Copy exactly the lines of the records below, starting at the line that contains "[Two images are shown]" and continuing through the last line, both included; omit any pictures.

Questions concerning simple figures
★ ★ ★ ★

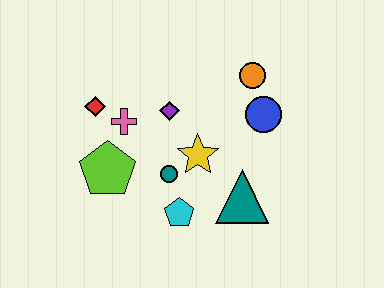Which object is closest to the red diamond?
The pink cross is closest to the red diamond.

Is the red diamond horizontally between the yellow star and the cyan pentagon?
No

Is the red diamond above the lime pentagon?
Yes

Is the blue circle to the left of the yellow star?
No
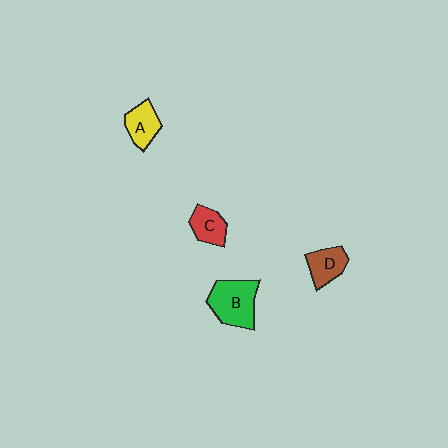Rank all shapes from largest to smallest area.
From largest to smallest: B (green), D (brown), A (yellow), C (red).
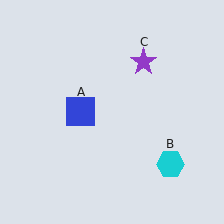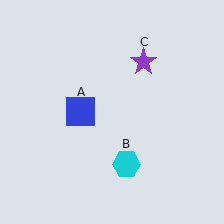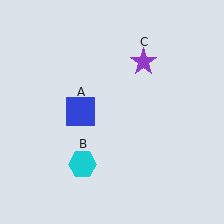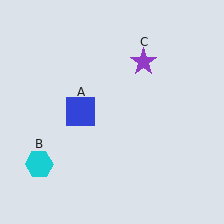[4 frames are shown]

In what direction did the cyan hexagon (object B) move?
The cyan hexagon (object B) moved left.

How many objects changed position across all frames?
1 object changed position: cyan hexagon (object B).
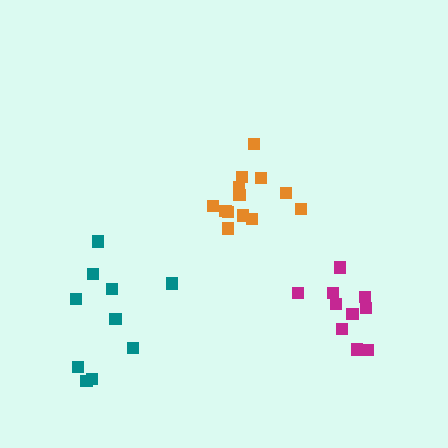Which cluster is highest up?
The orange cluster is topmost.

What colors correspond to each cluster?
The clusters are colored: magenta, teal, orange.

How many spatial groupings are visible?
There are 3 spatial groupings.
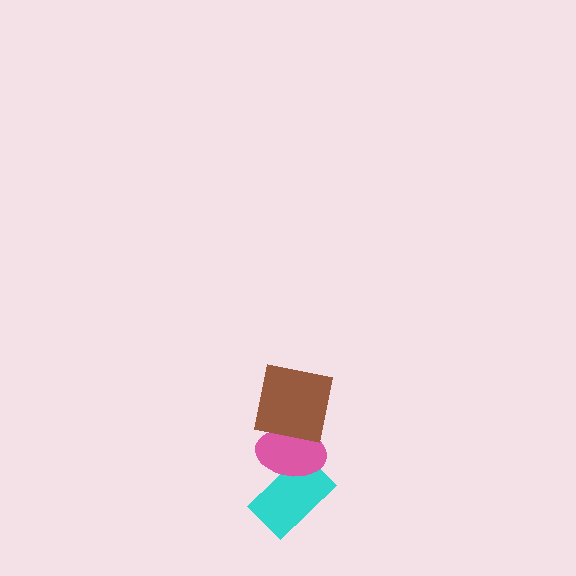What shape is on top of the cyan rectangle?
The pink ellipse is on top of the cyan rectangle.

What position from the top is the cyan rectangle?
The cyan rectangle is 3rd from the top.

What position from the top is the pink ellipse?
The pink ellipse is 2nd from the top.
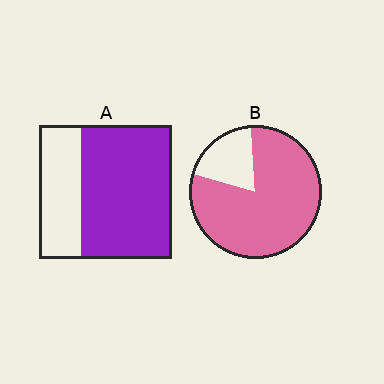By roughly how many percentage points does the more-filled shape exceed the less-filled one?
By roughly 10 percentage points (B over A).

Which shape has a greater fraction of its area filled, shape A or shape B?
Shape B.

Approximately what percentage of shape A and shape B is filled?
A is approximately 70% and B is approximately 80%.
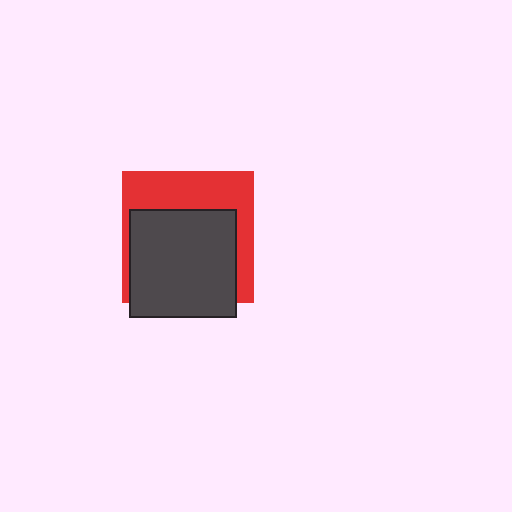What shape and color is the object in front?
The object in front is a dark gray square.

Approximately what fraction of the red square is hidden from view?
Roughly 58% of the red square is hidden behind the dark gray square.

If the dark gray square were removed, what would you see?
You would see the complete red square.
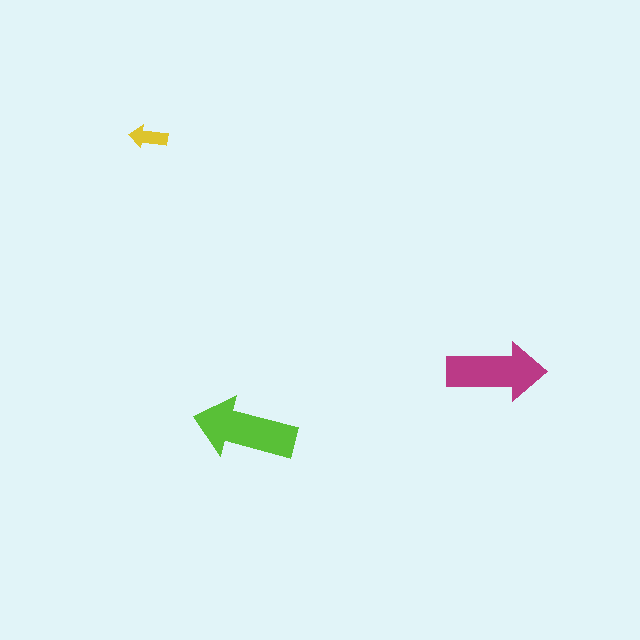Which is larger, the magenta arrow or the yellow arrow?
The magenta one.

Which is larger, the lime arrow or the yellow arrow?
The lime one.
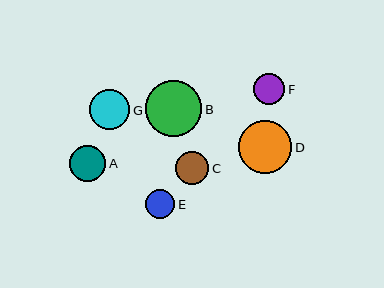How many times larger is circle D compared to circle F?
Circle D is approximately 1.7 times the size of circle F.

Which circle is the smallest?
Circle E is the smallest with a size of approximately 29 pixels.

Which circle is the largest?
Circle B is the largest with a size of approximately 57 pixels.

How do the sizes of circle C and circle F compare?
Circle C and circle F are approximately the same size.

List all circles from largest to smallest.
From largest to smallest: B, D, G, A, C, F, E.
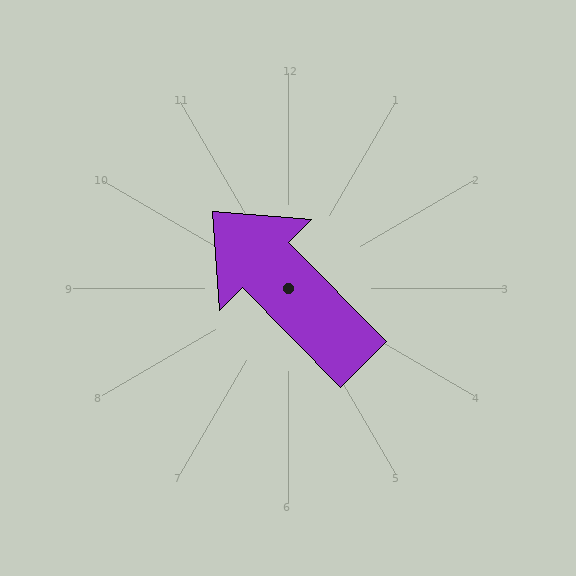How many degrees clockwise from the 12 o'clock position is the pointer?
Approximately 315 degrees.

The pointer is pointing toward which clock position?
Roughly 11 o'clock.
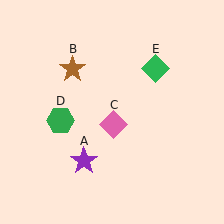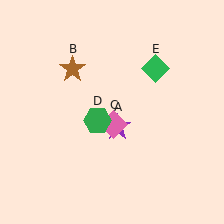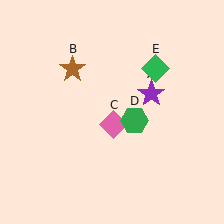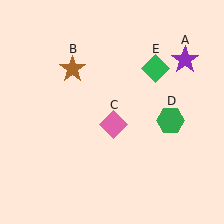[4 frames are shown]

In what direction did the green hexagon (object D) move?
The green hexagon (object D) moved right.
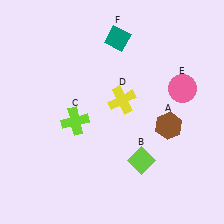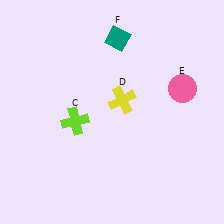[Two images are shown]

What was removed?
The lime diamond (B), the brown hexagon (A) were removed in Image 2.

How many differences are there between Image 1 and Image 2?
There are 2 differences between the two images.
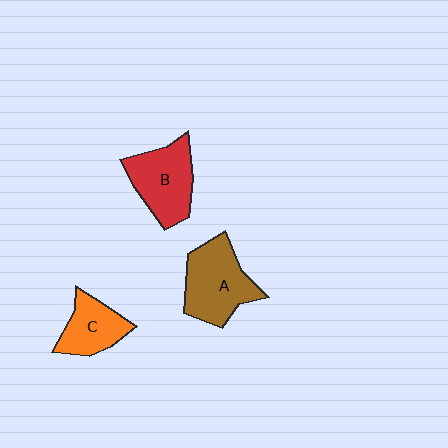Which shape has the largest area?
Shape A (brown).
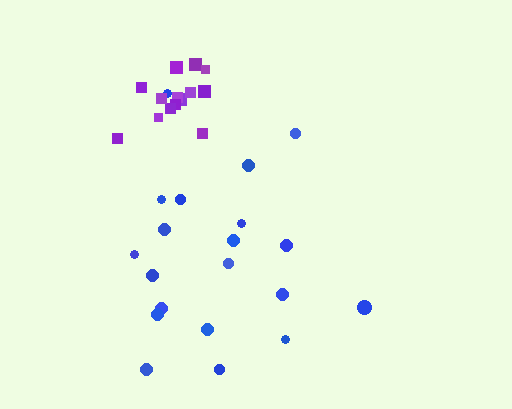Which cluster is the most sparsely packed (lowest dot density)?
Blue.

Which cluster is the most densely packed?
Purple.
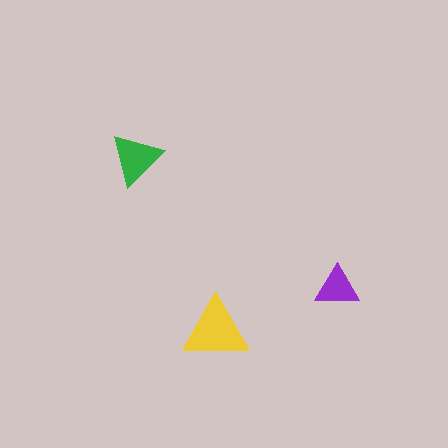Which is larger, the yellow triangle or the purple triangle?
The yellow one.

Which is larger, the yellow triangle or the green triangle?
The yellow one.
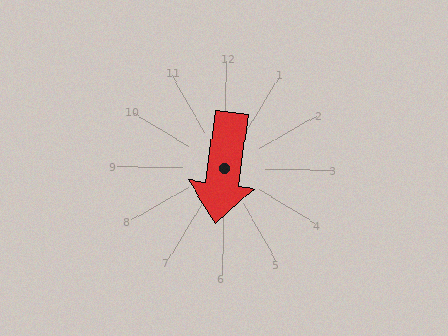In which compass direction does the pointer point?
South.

★ ★ ★ ★

**WRITTEN REPLY**
[Two images are shown]

What was removed?
The lime diamond (B), the brown hexagon (A) were removed in Image 2.

How many differences are there between Image 1 and Image 2?
There are 2 differences between the two images.
Which shape has the largest area?
Shape A (brown).
Which cluster is the most sparsely packed (lowest dot density)?
Blue.

Which cluster is the most densely packed?
Purple.
Which is larger, the yellow triangle or the purple triangle?
The yellow one.

Which is larger, the yellow triangle or the green triangle?
The yellow one.
In which compass direction does the pointer point?
South.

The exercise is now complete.